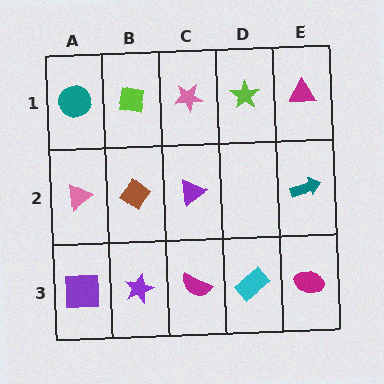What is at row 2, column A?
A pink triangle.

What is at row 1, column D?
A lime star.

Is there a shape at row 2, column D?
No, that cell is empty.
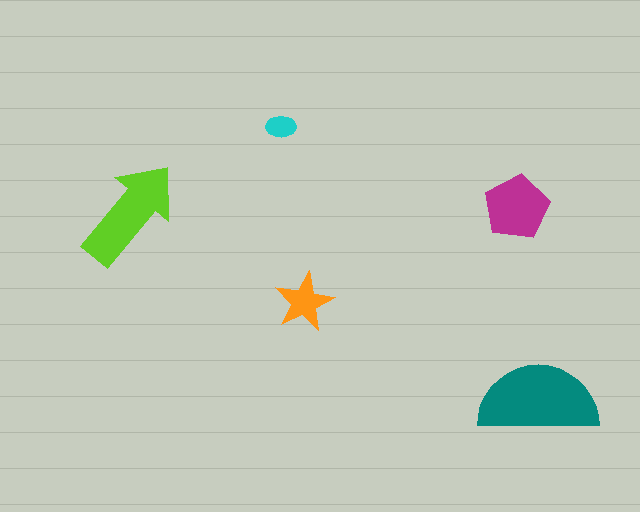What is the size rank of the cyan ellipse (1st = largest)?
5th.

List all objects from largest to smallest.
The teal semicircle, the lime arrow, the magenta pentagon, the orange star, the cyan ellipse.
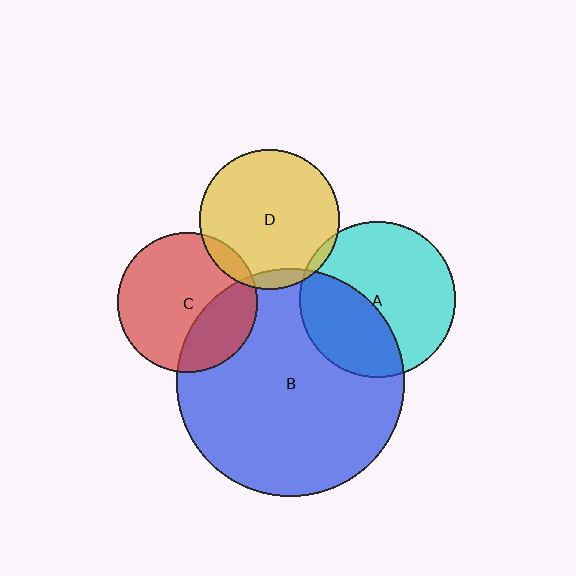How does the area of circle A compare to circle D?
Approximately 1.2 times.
= = = =
Take the listing above and print it exactly, apart from the pictures.

» **WRITTEN RESPONSE**
What is at row 2, column A?
A pink triangle.

What is at row 1, column D?
A lime star.

Is there a shape at row 2, column D?
No, that cell is empty.
What is the size rank of the cyan ellipse (1st = largest)?
5th.

List all objects from largest to smallest.
The teal semicircle, the lime arrow, the magenta pentagon, the orange star, the cyan ellipse.
How does the area of circle A compare to circle D?
Approximately 1.2 times.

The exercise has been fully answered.